** Start INPUT **

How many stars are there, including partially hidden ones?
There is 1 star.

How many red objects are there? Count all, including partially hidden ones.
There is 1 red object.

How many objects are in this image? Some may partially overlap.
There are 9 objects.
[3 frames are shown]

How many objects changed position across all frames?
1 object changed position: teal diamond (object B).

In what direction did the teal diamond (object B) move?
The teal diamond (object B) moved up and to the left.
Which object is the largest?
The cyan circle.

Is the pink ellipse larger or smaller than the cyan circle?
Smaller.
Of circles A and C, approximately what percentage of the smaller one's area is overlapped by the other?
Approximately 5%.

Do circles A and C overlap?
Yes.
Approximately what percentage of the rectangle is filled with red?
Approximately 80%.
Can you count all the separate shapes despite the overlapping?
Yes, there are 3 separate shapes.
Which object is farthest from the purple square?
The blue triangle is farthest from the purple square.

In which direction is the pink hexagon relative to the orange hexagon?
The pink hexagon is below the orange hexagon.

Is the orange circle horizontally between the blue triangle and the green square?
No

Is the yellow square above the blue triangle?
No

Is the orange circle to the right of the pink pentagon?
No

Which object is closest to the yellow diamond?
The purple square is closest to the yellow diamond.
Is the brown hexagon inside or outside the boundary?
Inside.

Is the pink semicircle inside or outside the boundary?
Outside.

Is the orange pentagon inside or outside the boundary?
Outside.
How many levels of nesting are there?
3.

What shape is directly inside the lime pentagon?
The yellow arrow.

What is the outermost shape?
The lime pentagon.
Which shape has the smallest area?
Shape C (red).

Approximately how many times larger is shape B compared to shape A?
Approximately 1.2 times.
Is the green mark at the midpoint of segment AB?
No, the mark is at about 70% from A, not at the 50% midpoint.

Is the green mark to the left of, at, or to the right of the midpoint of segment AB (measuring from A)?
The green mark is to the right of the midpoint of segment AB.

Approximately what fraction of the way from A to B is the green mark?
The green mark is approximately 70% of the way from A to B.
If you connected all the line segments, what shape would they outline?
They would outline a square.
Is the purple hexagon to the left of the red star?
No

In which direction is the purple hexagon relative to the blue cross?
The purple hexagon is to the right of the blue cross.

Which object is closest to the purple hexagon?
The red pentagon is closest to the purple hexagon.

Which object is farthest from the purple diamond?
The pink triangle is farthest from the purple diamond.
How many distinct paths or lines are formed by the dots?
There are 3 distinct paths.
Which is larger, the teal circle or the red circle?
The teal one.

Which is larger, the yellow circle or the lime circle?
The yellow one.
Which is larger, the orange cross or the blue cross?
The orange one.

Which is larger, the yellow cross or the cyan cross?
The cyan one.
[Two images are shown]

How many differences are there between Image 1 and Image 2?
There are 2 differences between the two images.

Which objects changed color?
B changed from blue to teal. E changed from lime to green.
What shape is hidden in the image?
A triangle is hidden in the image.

** End INPUT **

DIRECTION:
Locate the word "shown" in the records and collect each line it appears in.

SOLUTION BELOW:
[3 frames are shown]
[Two images are shown]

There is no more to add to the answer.